Shape perception records:
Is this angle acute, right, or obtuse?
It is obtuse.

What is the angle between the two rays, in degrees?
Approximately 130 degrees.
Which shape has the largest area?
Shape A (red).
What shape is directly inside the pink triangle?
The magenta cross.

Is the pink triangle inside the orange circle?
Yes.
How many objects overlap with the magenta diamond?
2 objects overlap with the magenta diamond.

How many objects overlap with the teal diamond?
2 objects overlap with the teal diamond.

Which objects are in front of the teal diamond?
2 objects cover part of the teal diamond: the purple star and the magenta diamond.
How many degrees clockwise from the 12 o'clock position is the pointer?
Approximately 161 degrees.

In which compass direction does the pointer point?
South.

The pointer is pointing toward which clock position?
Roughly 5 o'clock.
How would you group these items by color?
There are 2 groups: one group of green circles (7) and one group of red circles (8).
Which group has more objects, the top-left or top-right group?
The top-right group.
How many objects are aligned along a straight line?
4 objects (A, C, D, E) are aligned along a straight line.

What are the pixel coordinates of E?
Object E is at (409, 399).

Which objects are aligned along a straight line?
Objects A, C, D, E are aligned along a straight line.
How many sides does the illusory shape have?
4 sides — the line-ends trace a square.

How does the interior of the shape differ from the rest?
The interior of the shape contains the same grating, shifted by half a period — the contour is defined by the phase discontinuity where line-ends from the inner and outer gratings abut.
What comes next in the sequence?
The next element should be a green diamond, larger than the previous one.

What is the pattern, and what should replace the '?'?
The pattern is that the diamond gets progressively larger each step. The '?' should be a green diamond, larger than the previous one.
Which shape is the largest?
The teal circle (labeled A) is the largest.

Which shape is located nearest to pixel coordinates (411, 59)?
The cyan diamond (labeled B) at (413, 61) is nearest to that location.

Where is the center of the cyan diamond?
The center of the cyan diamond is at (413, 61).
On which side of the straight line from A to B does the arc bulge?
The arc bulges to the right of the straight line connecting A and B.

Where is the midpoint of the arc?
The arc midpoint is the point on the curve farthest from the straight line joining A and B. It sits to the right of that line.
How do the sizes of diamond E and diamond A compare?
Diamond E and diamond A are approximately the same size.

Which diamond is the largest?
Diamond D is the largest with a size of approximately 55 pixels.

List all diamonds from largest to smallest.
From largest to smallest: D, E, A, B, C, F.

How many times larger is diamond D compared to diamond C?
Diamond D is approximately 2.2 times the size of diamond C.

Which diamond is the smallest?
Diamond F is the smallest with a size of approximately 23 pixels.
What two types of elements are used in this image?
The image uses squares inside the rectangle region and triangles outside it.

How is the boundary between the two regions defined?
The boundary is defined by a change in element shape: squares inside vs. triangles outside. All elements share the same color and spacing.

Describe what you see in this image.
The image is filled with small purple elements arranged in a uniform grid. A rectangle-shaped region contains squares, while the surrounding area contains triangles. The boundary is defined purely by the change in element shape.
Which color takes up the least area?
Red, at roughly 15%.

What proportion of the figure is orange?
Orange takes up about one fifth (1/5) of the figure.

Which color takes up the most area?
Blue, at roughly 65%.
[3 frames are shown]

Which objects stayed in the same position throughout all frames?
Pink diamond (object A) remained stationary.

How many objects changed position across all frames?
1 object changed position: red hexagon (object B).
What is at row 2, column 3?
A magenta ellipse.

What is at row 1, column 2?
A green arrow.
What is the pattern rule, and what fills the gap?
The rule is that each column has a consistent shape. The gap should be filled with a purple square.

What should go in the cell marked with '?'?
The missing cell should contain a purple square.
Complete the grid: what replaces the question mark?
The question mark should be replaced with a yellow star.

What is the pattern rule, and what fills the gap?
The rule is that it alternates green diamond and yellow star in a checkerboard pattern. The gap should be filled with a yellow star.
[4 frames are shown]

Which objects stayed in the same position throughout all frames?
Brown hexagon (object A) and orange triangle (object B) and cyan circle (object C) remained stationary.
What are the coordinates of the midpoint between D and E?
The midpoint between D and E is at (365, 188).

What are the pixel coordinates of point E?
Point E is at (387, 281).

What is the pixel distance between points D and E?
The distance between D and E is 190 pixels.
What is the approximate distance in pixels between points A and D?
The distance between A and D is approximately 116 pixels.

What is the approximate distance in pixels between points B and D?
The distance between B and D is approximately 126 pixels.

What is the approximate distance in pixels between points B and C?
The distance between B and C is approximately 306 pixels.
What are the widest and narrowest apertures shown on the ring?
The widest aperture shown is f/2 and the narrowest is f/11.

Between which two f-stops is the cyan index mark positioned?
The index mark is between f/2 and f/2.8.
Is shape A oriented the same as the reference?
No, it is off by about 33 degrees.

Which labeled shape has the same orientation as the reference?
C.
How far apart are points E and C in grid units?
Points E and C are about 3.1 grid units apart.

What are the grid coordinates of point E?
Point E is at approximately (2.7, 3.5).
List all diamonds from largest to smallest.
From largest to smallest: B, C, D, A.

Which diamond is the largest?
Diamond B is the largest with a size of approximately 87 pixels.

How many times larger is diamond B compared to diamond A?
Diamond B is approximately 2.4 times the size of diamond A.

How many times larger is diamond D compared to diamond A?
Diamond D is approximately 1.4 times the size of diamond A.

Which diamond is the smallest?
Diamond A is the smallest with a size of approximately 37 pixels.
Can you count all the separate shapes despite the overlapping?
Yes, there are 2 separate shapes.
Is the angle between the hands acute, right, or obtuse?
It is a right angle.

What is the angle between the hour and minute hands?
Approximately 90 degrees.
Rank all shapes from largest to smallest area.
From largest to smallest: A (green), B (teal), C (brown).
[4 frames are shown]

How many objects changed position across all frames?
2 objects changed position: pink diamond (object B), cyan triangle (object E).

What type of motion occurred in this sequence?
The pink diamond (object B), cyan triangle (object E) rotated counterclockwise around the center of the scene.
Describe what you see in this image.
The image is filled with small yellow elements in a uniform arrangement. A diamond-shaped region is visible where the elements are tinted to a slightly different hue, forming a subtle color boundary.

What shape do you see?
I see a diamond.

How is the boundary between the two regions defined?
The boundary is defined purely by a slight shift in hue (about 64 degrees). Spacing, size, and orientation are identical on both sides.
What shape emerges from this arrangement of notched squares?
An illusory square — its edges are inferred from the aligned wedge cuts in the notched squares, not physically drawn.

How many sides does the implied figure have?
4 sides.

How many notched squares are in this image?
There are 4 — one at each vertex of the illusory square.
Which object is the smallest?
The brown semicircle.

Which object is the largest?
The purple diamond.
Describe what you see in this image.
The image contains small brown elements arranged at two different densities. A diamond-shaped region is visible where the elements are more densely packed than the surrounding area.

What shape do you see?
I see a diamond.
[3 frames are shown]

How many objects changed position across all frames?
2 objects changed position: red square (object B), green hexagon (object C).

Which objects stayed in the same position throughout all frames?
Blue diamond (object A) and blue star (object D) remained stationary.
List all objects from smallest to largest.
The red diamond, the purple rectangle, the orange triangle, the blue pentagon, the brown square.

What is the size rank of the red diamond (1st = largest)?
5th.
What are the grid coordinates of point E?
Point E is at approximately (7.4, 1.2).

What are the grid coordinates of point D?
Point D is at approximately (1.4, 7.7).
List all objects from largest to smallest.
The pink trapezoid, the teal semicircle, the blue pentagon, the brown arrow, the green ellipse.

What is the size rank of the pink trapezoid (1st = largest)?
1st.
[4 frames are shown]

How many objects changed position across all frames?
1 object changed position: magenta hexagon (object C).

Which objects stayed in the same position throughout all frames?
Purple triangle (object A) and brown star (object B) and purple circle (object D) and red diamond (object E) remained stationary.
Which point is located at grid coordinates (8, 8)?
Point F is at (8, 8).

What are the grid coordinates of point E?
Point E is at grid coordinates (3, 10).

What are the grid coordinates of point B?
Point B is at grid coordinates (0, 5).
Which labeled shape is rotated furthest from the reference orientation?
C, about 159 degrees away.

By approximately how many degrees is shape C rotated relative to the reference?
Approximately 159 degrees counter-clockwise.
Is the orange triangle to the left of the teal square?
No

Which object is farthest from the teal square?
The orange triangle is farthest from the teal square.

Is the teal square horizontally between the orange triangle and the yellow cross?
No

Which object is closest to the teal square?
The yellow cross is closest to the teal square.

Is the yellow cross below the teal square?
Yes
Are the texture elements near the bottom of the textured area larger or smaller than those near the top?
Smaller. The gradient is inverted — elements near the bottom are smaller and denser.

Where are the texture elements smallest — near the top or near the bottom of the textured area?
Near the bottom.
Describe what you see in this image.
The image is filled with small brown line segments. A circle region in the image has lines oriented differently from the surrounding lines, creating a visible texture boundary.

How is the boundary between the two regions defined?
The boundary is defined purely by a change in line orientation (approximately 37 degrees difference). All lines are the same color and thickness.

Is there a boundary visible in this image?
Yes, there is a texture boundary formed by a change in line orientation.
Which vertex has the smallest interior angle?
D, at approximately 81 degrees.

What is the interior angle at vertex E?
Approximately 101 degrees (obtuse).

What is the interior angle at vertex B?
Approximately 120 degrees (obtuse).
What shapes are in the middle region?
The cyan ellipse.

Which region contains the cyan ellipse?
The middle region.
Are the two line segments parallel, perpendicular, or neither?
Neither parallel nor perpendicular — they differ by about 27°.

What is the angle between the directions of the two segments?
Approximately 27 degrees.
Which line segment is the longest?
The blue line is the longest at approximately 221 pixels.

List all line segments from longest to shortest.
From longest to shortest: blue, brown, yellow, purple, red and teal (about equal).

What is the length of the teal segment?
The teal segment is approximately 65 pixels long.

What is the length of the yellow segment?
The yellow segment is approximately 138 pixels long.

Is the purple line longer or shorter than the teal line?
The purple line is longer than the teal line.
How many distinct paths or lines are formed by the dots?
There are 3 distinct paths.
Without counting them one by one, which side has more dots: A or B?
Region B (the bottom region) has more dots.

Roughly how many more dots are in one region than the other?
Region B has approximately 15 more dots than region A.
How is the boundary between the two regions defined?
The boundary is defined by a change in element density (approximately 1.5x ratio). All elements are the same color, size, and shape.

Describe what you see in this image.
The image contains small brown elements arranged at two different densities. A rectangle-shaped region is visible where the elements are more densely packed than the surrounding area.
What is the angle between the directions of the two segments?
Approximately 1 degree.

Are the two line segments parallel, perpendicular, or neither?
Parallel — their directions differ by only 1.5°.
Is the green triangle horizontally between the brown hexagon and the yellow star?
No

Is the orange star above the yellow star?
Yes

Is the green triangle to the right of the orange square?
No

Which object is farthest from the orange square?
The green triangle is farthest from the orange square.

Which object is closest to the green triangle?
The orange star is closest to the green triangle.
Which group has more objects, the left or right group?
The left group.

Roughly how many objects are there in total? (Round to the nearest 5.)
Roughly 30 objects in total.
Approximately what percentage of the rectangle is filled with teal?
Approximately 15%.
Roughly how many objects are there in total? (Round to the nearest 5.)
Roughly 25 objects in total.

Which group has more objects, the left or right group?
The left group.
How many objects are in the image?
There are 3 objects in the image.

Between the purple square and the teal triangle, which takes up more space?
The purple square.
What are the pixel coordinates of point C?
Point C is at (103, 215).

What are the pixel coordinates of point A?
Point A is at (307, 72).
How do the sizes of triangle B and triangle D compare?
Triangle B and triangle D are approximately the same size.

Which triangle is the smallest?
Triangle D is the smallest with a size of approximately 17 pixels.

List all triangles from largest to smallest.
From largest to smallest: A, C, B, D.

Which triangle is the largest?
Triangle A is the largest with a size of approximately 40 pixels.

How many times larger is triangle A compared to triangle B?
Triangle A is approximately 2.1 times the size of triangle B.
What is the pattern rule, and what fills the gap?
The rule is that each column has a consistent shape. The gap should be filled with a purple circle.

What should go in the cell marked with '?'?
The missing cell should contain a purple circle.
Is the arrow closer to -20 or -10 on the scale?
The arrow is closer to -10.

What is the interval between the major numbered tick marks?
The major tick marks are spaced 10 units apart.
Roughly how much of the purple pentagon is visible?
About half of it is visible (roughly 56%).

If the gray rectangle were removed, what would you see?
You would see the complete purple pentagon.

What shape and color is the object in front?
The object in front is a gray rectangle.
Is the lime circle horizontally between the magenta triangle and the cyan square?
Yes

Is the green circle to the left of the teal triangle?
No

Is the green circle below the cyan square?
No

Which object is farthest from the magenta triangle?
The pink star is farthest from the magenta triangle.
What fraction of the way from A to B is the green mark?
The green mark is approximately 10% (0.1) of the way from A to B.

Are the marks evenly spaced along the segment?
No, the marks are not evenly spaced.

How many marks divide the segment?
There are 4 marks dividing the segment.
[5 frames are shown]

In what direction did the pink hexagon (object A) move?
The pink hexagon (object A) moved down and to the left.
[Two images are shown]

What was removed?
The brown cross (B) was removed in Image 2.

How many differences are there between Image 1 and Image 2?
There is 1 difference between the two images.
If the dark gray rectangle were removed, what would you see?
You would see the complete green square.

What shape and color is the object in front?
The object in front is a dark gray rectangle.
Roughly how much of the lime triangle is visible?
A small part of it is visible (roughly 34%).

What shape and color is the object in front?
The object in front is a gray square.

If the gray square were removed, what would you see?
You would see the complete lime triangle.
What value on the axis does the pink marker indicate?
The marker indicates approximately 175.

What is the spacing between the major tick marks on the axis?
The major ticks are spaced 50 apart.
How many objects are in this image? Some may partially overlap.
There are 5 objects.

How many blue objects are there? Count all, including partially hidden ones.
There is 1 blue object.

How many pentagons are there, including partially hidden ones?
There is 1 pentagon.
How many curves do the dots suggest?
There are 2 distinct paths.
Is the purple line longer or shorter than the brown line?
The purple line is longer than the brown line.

GIVEN INSTRUCTION ▸
Extract every line from the one containing "If the gray square" through the last line of the data, inclusive, exactly as written.

RESPONSE FOR THIS EXERCISE ▸
If the gray square were removed, what would you see?
You would see the complete lime triangle.
What value on the axis does the pink marker indicate?
The marker indicates approximately 175.

What is the spacing between the major tick marks on the axis?
The major ticks are spaced 50 apart.
How many objects are in this image? Some may partially overlap.
There are 5 objects.

How many blue objects are there? Count all, including partially hidden ones.
There is 1 blue object.

How many pentagons are there, including partially hidden ones?
There is 1 pentagon.
How many curves do the dots suggest?
There are 2 distinct paths.
Is the purple line longer or shorter than the brown line?
The purple line is longer than the brown line.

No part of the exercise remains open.